Records about rendered figures
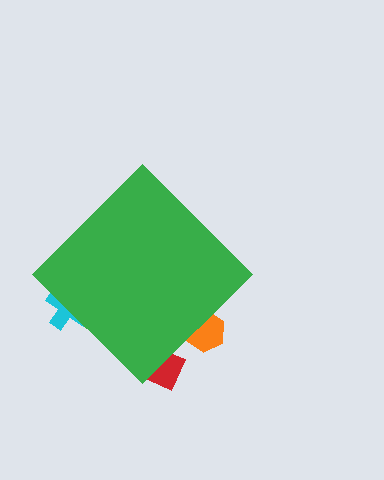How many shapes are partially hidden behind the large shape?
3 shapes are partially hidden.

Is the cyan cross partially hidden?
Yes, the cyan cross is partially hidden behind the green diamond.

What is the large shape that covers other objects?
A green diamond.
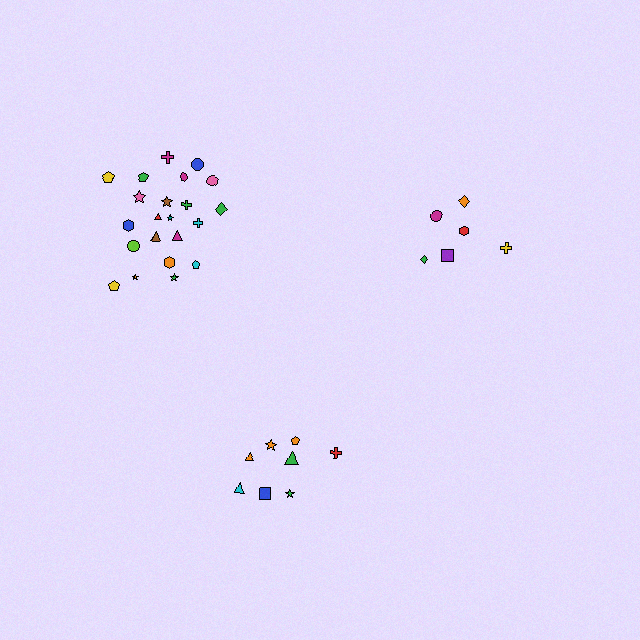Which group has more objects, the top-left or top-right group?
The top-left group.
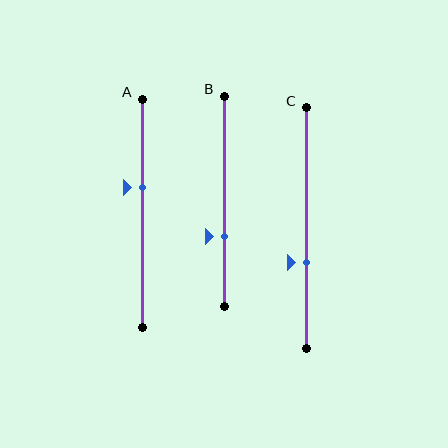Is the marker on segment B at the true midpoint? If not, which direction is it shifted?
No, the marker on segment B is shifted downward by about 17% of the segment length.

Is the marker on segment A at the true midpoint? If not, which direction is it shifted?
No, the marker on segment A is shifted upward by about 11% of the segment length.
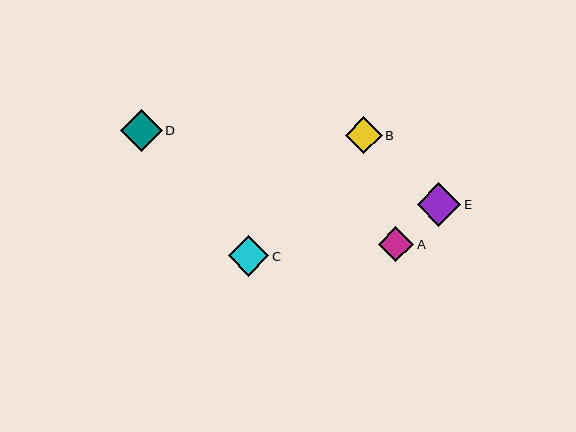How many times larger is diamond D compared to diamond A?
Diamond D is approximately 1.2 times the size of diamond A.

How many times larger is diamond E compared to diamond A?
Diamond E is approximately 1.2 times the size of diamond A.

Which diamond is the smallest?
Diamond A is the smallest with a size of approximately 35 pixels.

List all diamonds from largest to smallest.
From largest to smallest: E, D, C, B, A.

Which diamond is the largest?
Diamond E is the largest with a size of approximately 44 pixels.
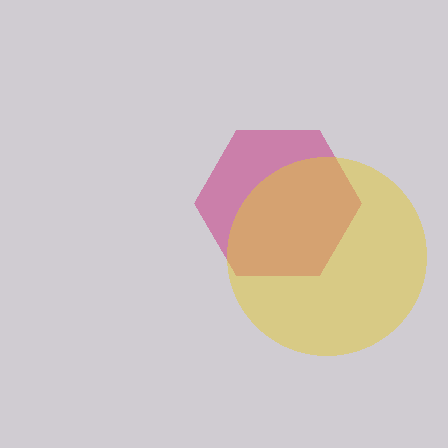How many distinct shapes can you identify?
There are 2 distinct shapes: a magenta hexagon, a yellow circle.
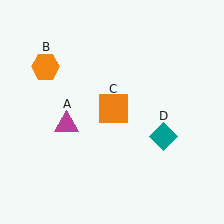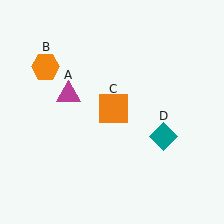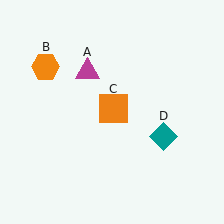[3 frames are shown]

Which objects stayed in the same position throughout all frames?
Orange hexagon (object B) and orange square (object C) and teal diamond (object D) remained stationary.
--
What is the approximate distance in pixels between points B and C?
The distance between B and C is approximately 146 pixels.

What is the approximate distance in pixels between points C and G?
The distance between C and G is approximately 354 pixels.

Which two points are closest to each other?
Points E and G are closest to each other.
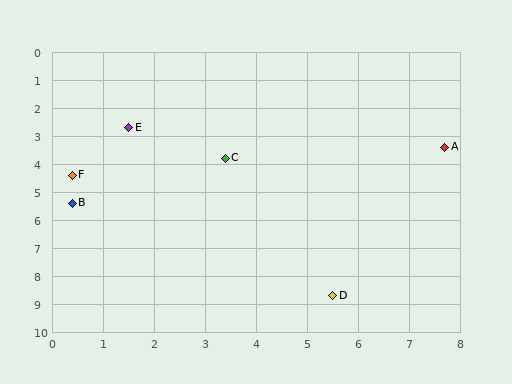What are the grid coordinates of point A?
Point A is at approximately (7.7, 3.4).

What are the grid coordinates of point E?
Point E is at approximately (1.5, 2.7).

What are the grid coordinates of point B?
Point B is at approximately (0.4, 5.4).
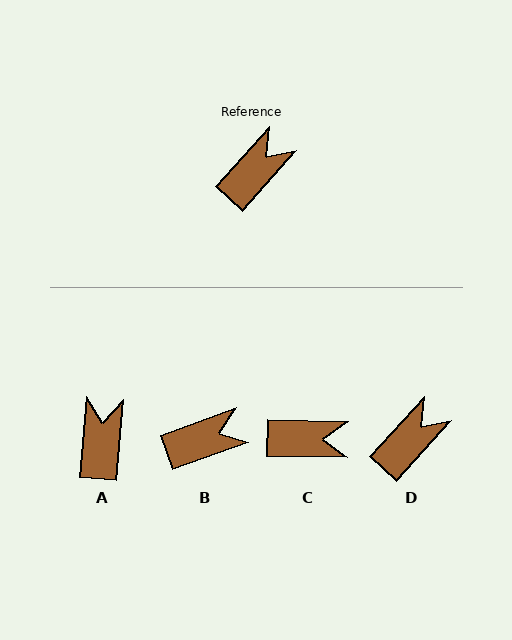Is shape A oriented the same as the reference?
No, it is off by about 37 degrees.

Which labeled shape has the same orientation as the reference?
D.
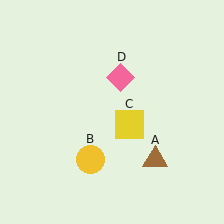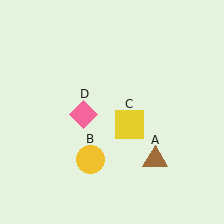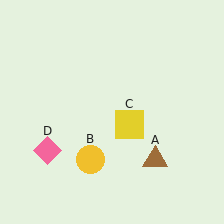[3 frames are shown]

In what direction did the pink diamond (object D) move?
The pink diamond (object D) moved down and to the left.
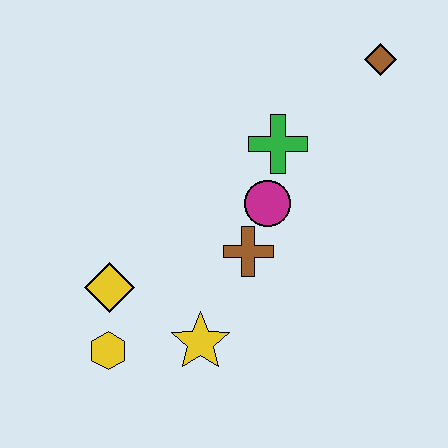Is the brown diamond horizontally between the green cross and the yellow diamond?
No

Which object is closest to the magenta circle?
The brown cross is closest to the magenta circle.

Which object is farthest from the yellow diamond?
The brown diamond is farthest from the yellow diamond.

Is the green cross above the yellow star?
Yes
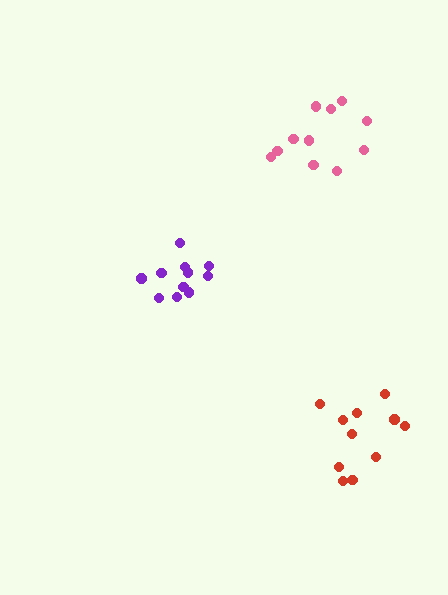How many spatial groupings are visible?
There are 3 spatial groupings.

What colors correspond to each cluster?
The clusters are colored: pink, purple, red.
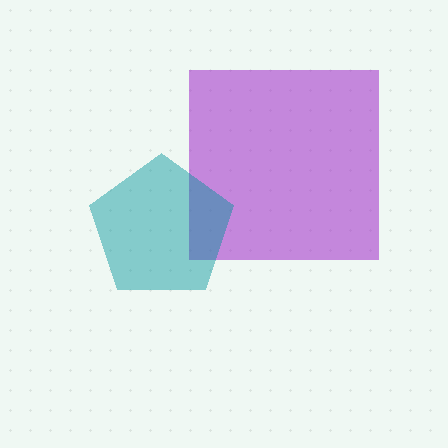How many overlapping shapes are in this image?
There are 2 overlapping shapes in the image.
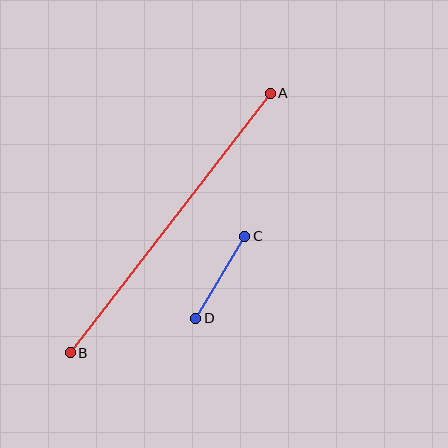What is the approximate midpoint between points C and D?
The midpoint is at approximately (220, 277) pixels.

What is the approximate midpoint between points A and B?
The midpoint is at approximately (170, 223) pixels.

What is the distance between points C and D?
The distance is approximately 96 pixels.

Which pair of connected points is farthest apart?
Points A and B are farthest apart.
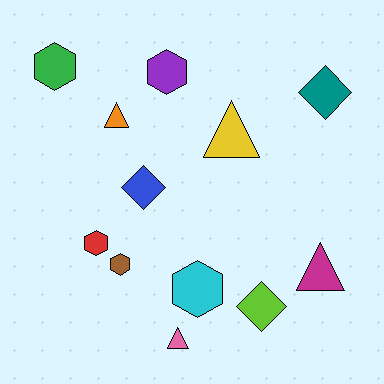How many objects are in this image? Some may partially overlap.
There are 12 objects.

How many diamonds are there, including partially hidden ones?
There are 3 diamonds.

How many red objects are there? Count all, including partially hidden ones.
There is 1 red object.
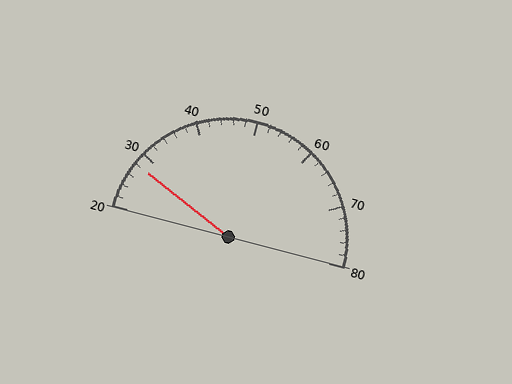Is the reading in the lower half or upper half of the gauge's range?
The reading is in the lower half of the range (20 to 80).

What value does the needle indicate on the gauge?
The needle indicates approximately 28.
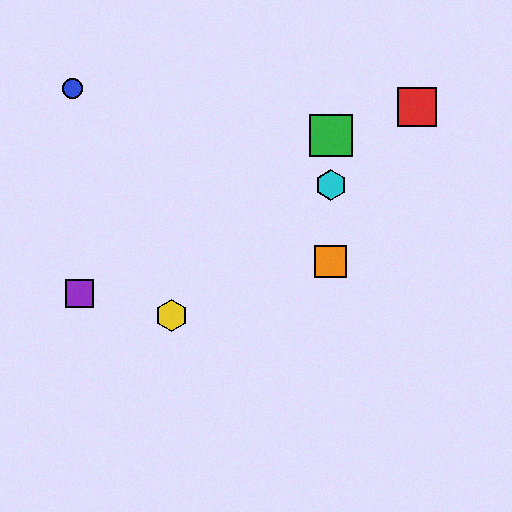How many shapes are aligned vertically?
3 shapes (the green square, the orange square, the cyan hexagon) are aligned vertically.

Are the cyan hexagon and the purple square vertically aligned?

Problem to solve: Your task is to transcribe exactly the lines starting at the line that contains "How many spatial groupings are visible?" and ending at the line that contains "Are the cyan", both included. Leave out the pictures.

Full response:
How many spatial groupings are visible?
There are 3 spatial groupings.

What colors correspond to each cluster?
The clusters are colored: pink, purple, red.
How many overlapping shapes are in this image?
There are 2 overlapping shapes in the image.
What is the approximate midpoint between points C and D?
The midpoint is at approximately (220, 277) pixels.

What is the approximate midpoint between points A and B?
The midpoint is at approximately (170, 223) pixels.

What is the distance between points C and D?
The distance is approximately 96 pixels.

Which pair of connected points is farthest apart?
Points A and B are farthest apart.
How many objects are in this image? Some may partially overlap.
There are 12 objects.

How many diamonds are there, including partially hidden ones?
There are 3 diamonds.

How many red objects are there? Count all, including partially hidden ones.
There is 1 red object.
Is the reading in the lower half or upper half of the gauge's range?
The reading is in the lower half of the range (20 to 80).

What value does the needle indicate on the gauge?
The needle indicates approximately 28.
How many shapes are aligned vertically?
3 shapes (the green square, the orange square, the cyan hexagon) are aligned vertically.

Are the cyan hexagon and the purple square vertically aligned?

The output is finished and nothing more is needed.